··· SUPPLIED INFORMATION

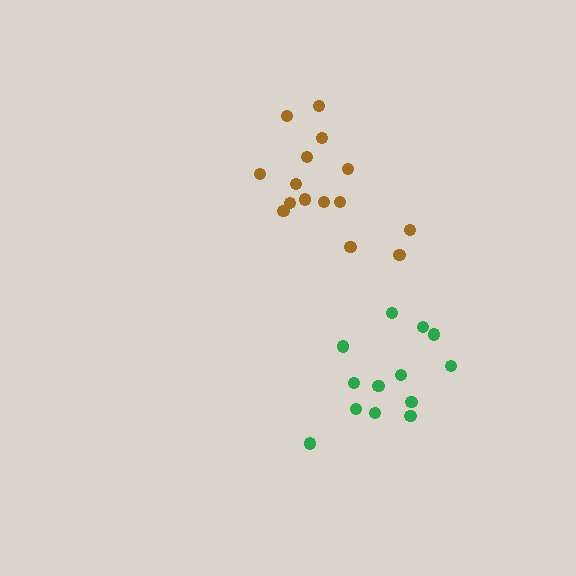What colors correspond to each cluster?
The clusters are colored: brown, green.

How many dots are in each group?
Group 1: 15 dots, Group 2: 13 dots (28 total).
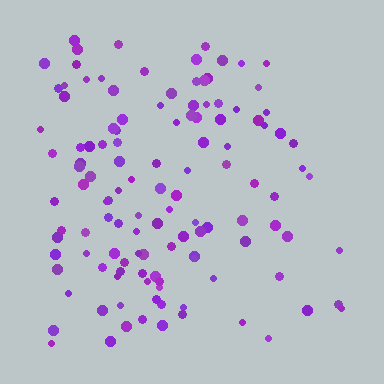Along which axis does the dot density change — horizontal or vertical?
Horizontal.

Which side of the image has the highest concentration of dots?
The left.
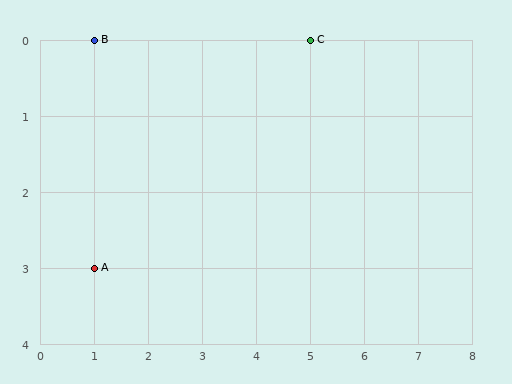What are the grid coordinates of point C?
Point C is at grid coordinates (5, 0).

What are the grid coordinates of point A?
Point A is at grid coordinates (1, 3).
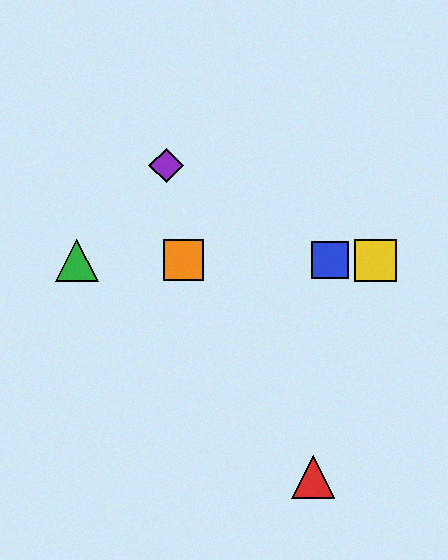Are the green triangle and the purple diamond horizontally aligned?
No, the green triangle is at y≈260 and the purple diamond is at y≈166.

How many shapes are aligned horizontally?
4 shapes (the blue square, the green triangle, the yellow square, the orange square) are aligned horizontally.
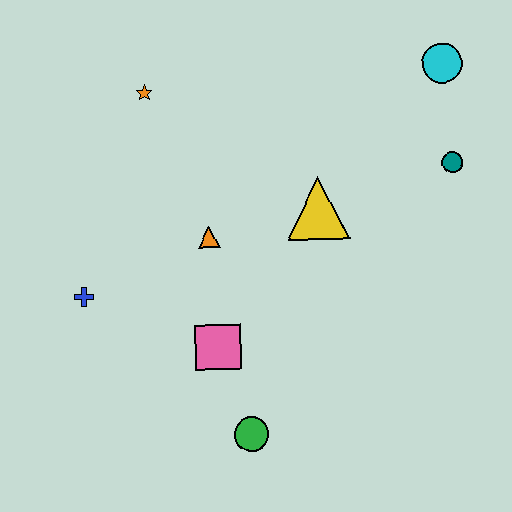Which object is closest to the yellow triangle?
The orange triangle is closest to the yellow triangle.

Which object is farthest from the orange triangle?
The cyan circle is farthest from the orange triangle.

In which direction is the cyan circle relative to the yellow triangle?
The cyan circle is above the yellow triangle.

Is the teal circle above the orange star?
No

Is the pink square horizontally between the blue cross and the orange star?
No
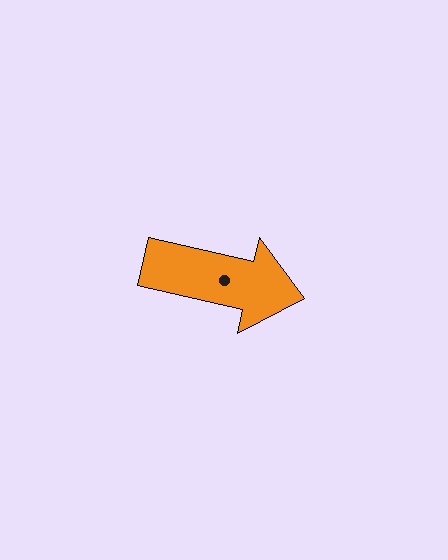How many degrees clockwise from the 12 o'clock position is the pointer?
Approximately 103 degrees.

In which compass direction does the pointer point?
East.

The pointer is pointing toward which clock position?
Roughly 3 o'clock.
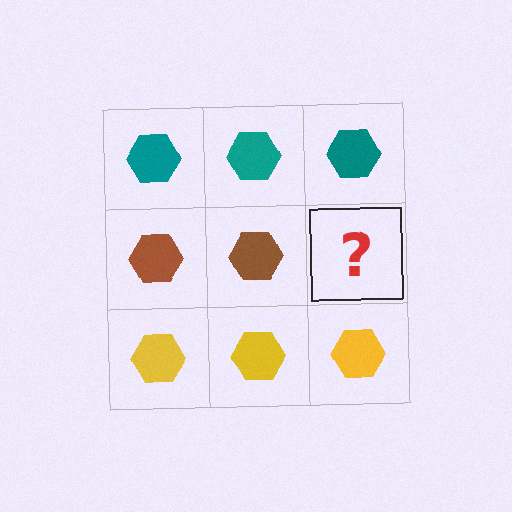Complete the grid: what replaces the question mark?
The question mark should be replaced with a brown hexagon.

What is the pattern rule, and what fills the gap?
The rule is that each row has a consistent color. The gap should be filled with a brown hexagon.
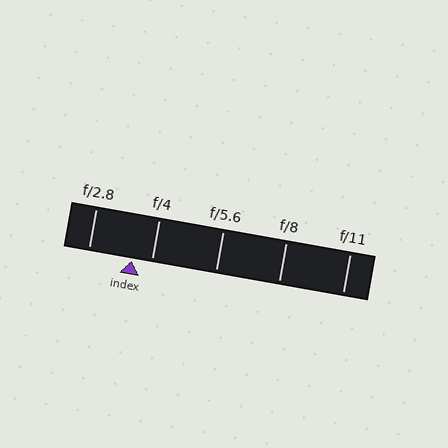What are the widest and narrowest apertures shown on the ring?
The widest aperture shown is f/2.8 and the narrowest is f/11.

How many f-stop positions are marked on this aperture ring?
There are 5 f-stop positions marked.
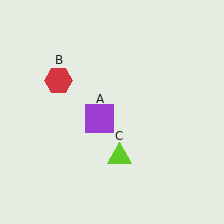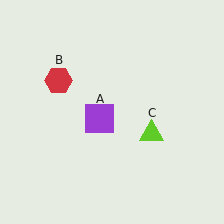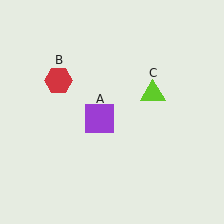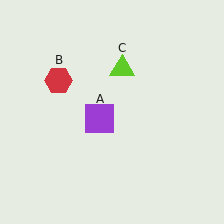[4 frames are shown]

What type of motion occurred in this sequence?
The lime triangle (object C) rotated counterclockwise around the center of the scene.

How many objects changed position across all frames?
1 object changed position: lime triangle (object C).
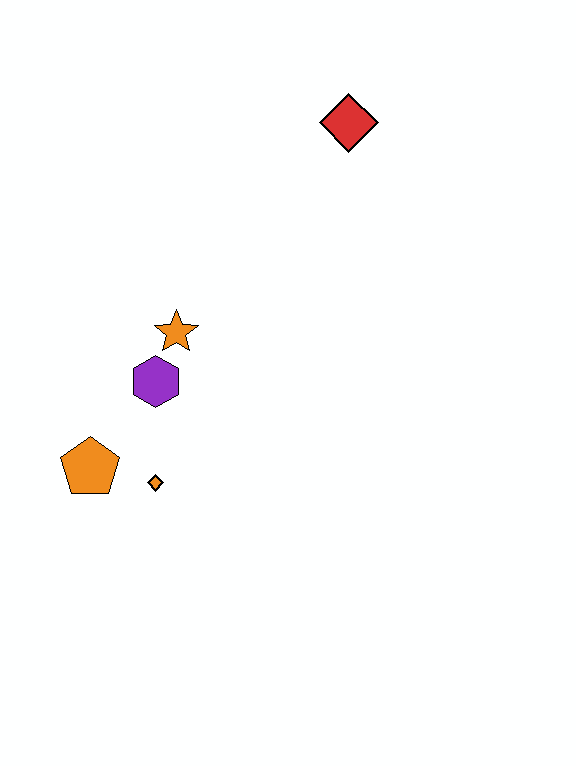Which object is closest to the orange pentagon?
The orange diamond is closest to the orange pentagon.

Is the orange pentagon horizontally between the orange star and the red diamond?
No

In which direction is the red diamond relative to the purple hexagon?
The red diamond is above the purple hexagon.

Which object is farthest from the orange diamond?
The red diamond is farthest from the orange diamond.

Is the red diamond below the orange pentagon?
No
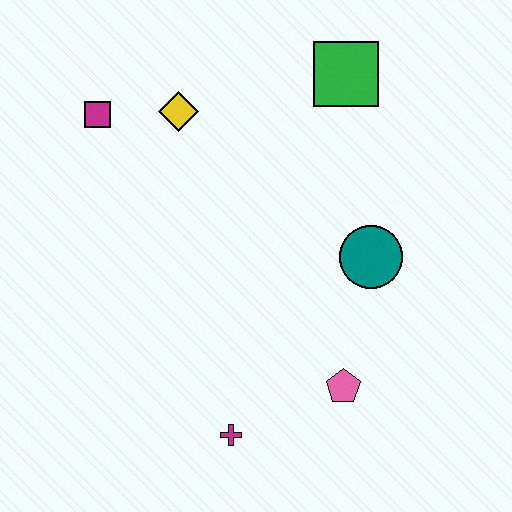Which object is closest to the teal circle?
The pink pentagon is closest to the teal circle.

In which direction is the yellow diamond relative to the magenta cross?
The yellow diamond is above the magenta cross.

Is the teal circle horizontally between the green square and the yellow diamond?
No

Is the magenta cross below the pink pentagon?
Yes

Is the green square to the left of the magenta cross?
No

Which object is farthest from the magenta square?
The pink pentagon is farthest from the magenta square.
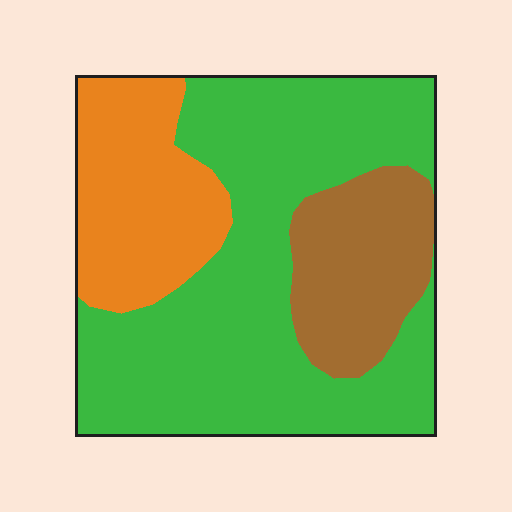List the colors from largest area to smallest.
From largest to smallest: green, orange, brown.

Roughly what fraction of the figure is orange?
Orange takes up about one fifth (1/5) of the figure.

······

DO THIS :: Above are the records; reproduce them exactly and leave out the pictures.

SOLVED PROBLEM ::
What colors correspond to each cluster?
The clusters are colored: brown, green.

How many dots are in each group?
Group 1: 15 dots, Group 2: 13 dots (28 total).
Along which axis does the dot density change — horizontal or vertical?
Horizontal.

Which side of the image has the highest concentration of dots?
The left.
What are the grid coordinates of point C?
Point C is at grid coordinates (5, 0).

What are the grid coordinates of point A?
Point A is at grid coordinates (1, 3).
Are the green triangle and the purple diamond horizontally aligned?
No, the green triangle is at y≈260 and the purple diamond is at y≈166.

How many shapes are aligned horizontally?
4 shapes (the blue square, the green triangle, the yellow square, the orange square) are aligned horizontally.
Which object is closest to the yellow triangle?
The orange triangle is closest to the yellow triangle.

Which object is farthest from the orange triangle?
The cyan circle is farthest from the orange triangle.

In which direction is the cyan circle relative to the yellow triangle?
The cyan circle is above the yellow triangle.

Is the teal circle above the orange star?
No

Is the pink square horizontally between the blue cross and the orange star?
No
How many degrees clockwise from the 12 o'clock position is the pointer?
Approximately 103 degrees.

In which compass direction does the pointer point?
East.

The pointer is pointing toward which clock position?
Roughly 3 o'clock.
Complete the grid: what replaces the question mark?
The question mark should be replaced with a brown hexagon.

What is the pattern rule, and what fills the gap?
The rule is that each row has a consistent color. The gap should be filled with a brown hexagon.
What are the widest and narrowest apertures shown on the ring?
The widest aperture shown is f/2.8 and the narrowest is f/11.

How many f-stop positions are marked on this aperture ring?
There are 5 f-stop positions marked.
[4 frames are shown]

What type of motion occurred in this sequence?
The lime triangle (object C) rotated counterclockwise around the center of the scene.

How many objects changed position across all frames?
1 object changed position: lime triangle (object C).
Which object is closest to the orange pentagon?
The orange diamond is closest to the orange pentagon.

Is the orange pentagon horizontally between the orange star and the red diamond?
No

In which direction is the red diamond relative to the purple hexagon?
The red diamond is above the purple hexagon.

Which object is farthest from the orange diamond?
The red diamond is farthest from the orange diamond.

Is the red diamond below the orange pentagon?
No
Which object is closest to the teal circle?
The pink pentagon is closest to the teal circle.

In which direction is the yellow diamond relative to the magenta cross?
The yellow diamond is above the magenta cross.

Is the teal circle horizontally between the green square and the yellow diamond?
No

Is the magenta cross below the pink pentagon?
Yes

Is the green square to the left of the magenta cross?
No

Which object is farthest from the magenta square?
The pink pentagon is farthest from the magenta square.
List the colors from largest area to smallest.
From largest to smallest: green, orange, brown.

Roughly what fraction of the figure is orange?
Orange takes up about one fifth (1/5) of the figure.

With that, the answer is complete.